• What to produce: Images excluded, repeat each entry below exactly.

**** Entries provided

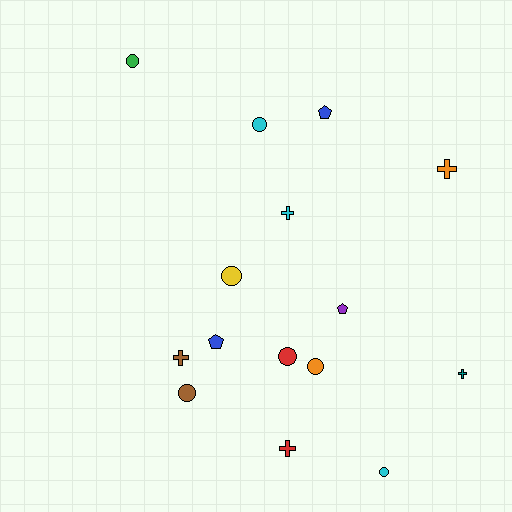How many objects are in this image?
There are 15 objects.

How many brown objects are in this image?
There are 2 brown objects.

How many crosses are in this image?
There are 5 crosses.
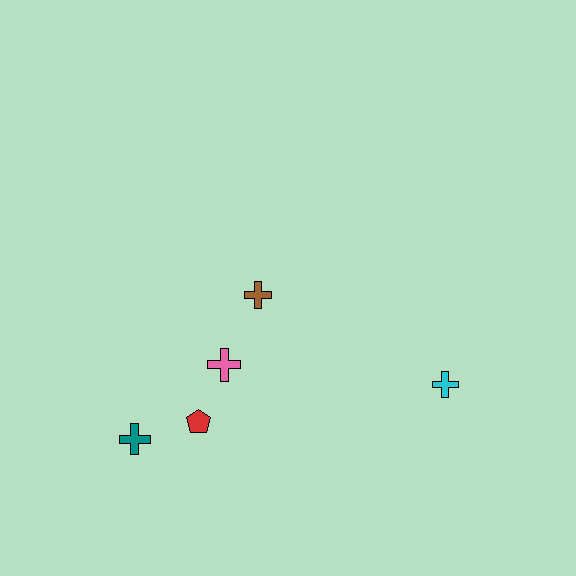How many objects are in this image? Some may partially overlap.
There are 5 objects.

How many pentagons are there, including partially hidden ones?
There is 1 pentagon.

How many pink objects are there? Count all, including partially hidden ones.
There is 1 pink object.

********

• Problem solution:
How many objects are in this image?
There are 15 objects.

How many brown objects are in this image?
There are 2 brown objects.

How many crosses are in this image?
There are 5 crosses.
How many objects are in this image? Some may partially overlap.
There are 5 objects.

How many pentagons are there, including partially hidden ones?
There is 1 pentagon.

How many pink objects are there? Count all, including partially hidden ones.
There is 1 pink object.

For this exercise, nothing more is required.